## Dataset rows concerning shapes
===
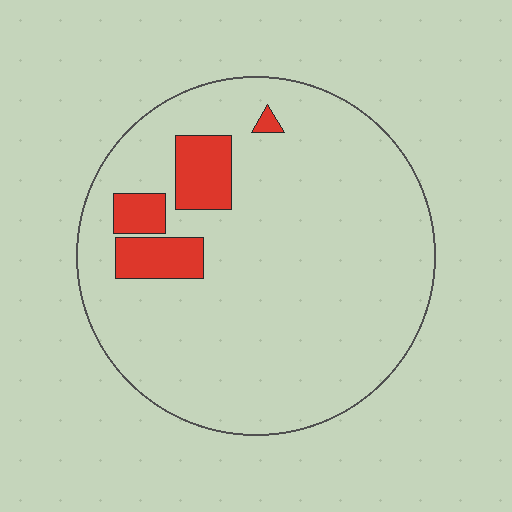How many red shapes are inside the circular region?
4.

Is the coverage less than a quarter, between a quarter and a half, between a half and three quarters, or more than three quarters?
Less than a quarter.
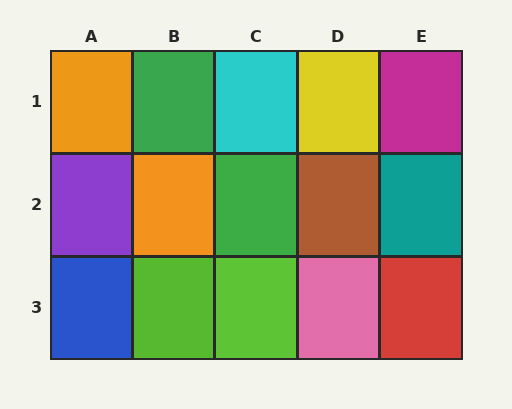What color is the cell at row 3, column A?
Blue.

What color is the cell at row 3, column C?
Lime.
===
Without the pictures, output the full listing exactly as it stands.

## WRITTEN ANSWER
How many red shapes are inside the circular region?
4.

Is the coverage less than a quarter, between a quarter and a half, between a half and three quarters, or more than three quarters?
Less than a quarter.
What color is the cell at row 3, column A?
Blue.

What color is the cell at row 3, column C?
Lime.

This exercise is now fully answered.